Write out each line that follows exactly as it stands, without the pictures.

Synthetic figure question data
· · · · · · ·
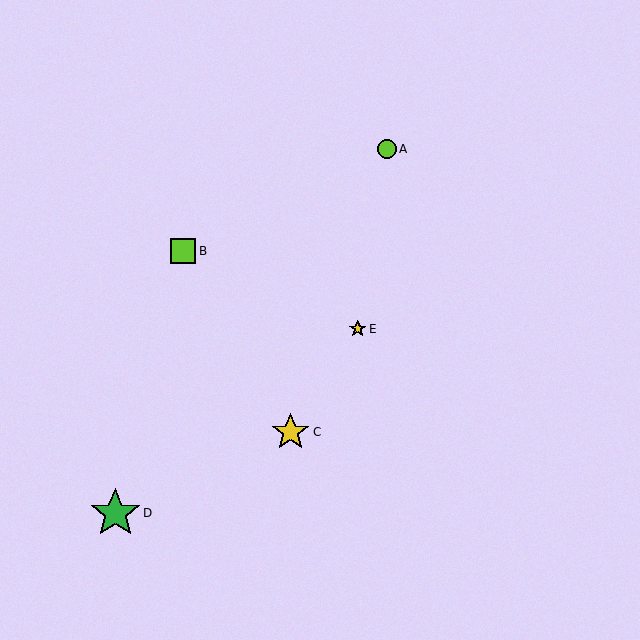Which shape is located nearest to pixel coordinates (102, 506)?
The green star (labeled D) at (115, 513) is nearest to that location.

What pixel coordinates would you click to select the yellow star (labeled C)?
Click at (291, 432) to select the yellow star C.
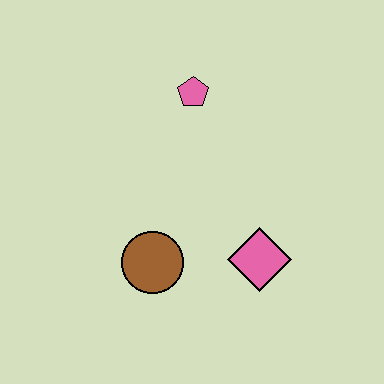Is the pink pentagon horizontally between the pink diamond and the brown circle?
Yes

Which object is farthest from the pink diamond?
The pink pentagon is farthest from the pink diamond.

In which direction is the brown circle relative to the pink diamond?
The brown circle is to the left of the pink diamond.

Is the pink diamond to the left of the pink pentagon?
No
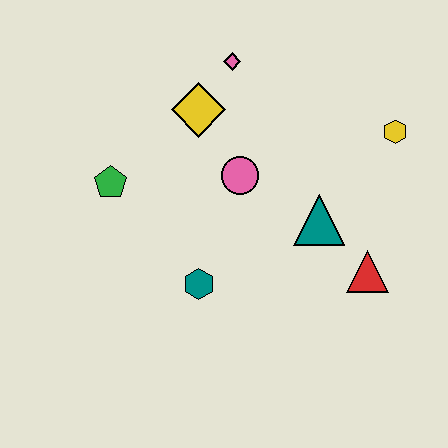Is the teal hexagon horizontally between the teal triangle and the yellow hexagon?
No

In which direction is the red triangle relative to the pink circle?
The red triangle is to the right of the pink circle.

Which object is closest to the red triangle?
The teal triangle is closest to the red triangle.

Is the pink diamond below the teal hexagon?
No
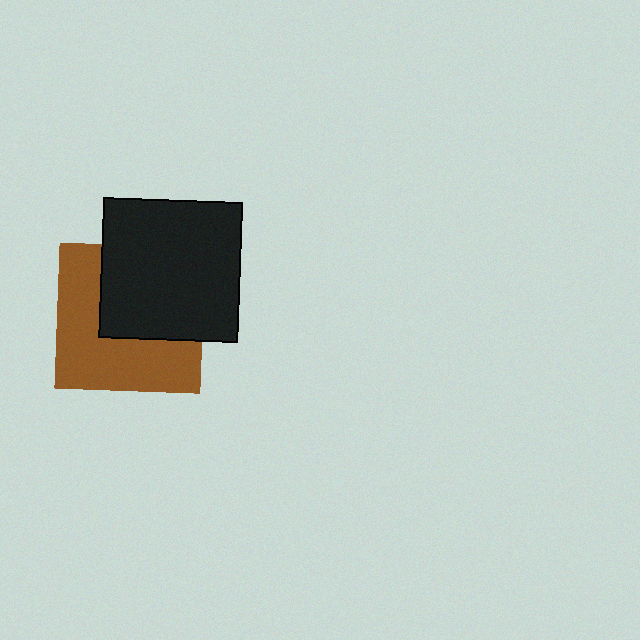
· · · · · · ·
◆ Result of the exercise ◆
Which shape is located nearest to pixel coordinates (102, 506)?
The green star (labeled D) at (115, 513) is nearest to that location.

What pixel coordinates would you click to select the yellow star (labeled C)?
Click at (291, 432) to select the yellow star C.
Is the pink pentagon horizontally between the pink diamond and the brown circle?
Yes

Which object is farthest from the pink diamond?
The pink pentagon is farthest from the pink diamond.

In which direction is the brown circle relative to the pink diamond?
The brown circle is to the left of the pink diamond.

Is the pink diamond to the left of the pink pentagon?
No
Is the teal hexagon horizontally between the teal triangle and the yellow hexagon?
No

In which direction is the red triangle relative to the pink circle?
The red triangle is to the right of the pink circle.

Which object is closest to the red triangle?
The teal triangle is closest to the red triangle.

Is the pink diamond below the teal hexagon?
No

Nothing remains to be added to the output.